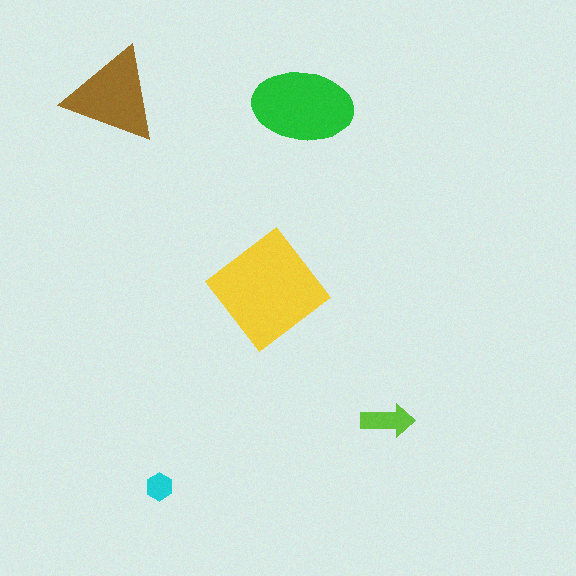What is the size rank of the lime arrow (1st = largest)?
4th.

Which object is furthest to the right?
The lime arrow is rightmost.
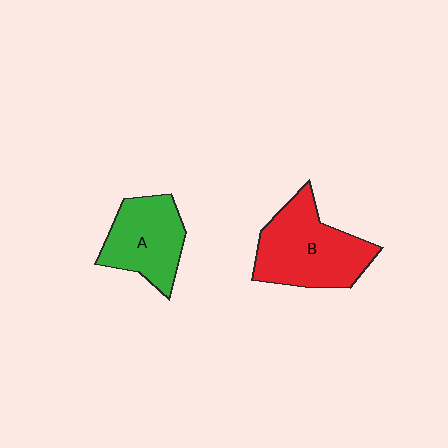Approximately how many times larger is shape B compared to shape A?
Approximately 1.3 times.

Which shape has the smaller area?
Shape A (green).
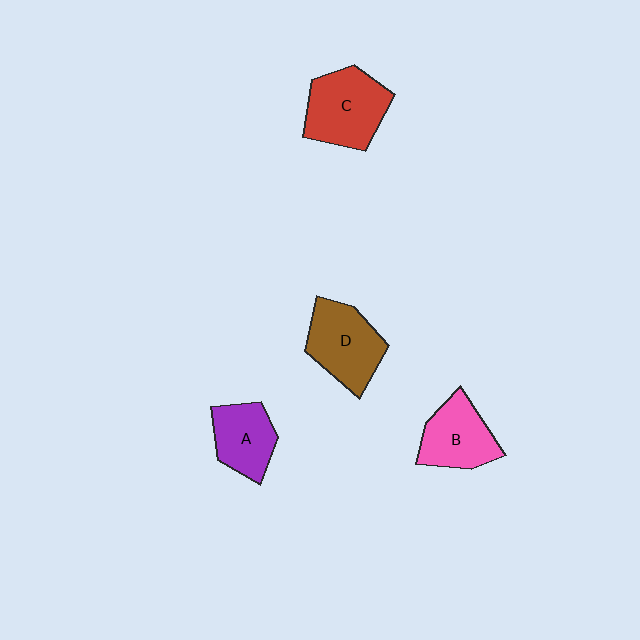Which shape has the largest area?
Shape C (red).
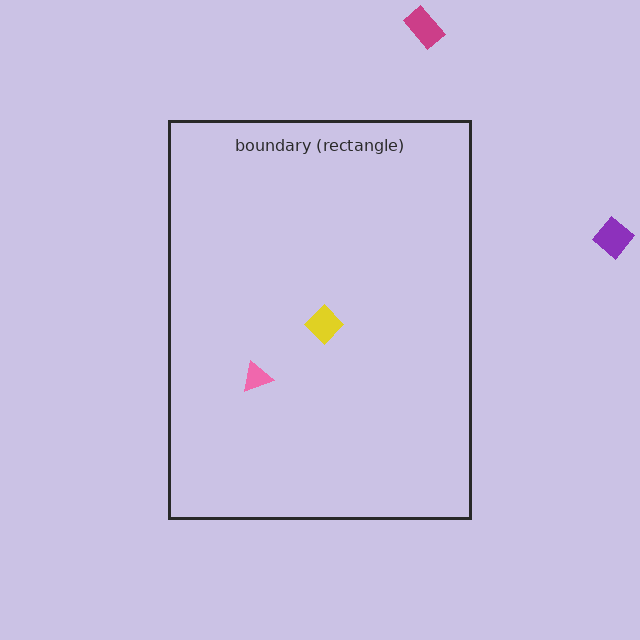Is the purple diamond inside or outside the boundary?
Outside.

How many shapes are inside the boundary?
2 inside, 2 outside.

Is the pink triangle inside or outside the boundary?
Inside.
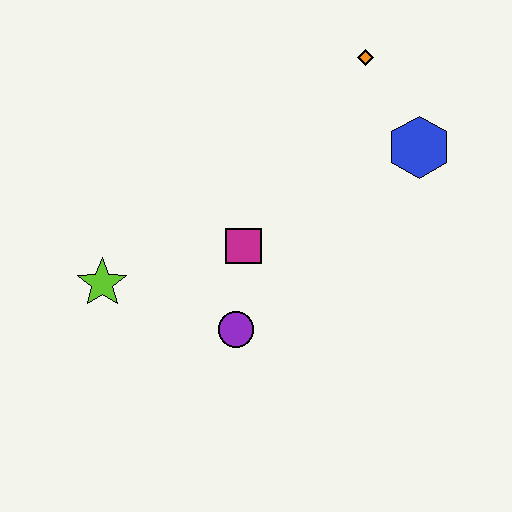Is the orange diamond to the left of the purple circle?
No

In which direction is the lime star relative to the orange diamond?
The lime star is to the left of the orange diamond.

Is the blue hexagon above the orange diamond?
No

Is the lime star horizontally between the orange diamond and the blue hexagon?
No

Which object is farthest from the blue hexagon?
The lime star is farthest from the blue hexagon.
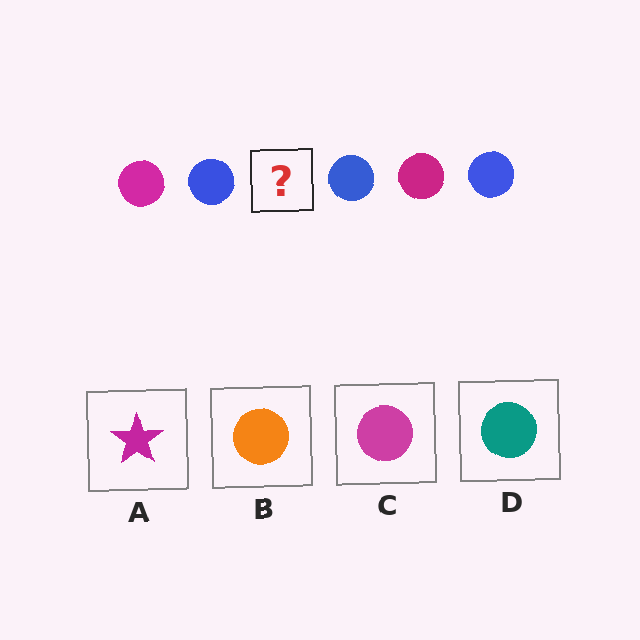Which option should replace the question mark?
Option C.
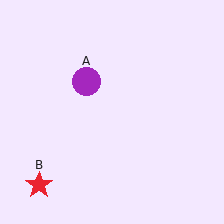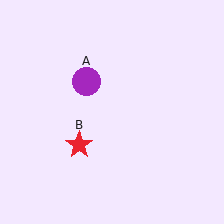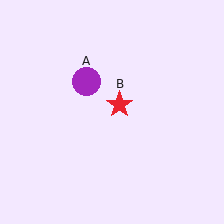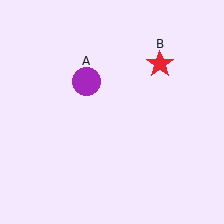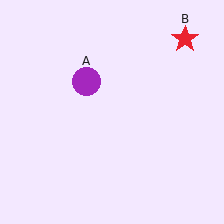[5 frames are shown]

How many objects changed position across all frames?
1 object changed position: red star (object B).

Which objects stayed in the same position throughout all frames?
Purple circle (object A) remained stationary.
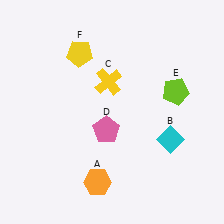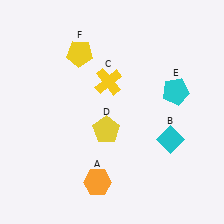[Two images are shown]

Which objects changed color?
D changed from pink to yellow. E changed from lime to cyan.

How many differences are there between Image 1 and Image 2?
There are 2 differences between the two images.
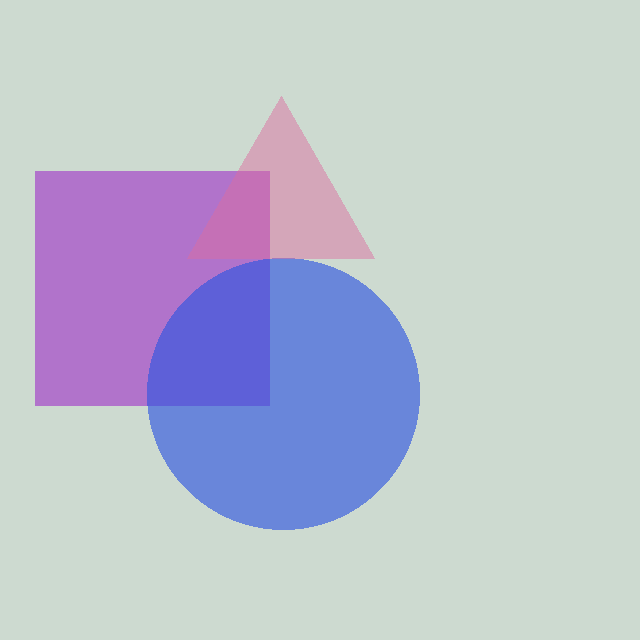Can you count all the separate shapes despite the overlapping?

- Problem description -
Reproduce the full listing above verbatim, with no pictures included.

- Full solution -
What is the size rank of the lime arrow (1st = largest)?
4th.

Which object is furthest to the right?
The lime arrow is rightmost.
Approximately how many times larger is shape B compared to shape A?
Approximately 1.3 times.

Which shape has the smaller area?
Shape A (green).
Which shape has the largest area?
Shape C (red).
Is the purple diamond inside or outside the boundary?
Outside.

How many shapes are inside the boundary?
2 inside, 2 outside.

Is the pink triangle inside or outside the boundary?
Inside.
Is the orange diamond to the left of the purple circle?
No

In which direction is the lime star relative to the orange diamond?
The lime star is to the left of the orange diamond.

Is the blue hexagon above the orange diamond?
No

Is the lime star horizontally between the orange diamond and the blue hexagon?
No

Which object is farthest from the blue hexagon?
The lime star is farthest from the blue hexagon.
Which option should replace the question mark?
Option C.
[5 frames are shown]

How many objects changed position across all frames?
1 object changed position: red star (object B).

Which objects stayed in the same position throughout all frames?
Purple circle (object A) remained stationary.
[Two images are shown]

Which objects changed color?
D changed from pink to yellow. E changed from lime to cyan.

How many differences are there between Image 1 and Image 2?
There are 2 differences between the two images.
Can you count all the separate shapes despite the overlapping?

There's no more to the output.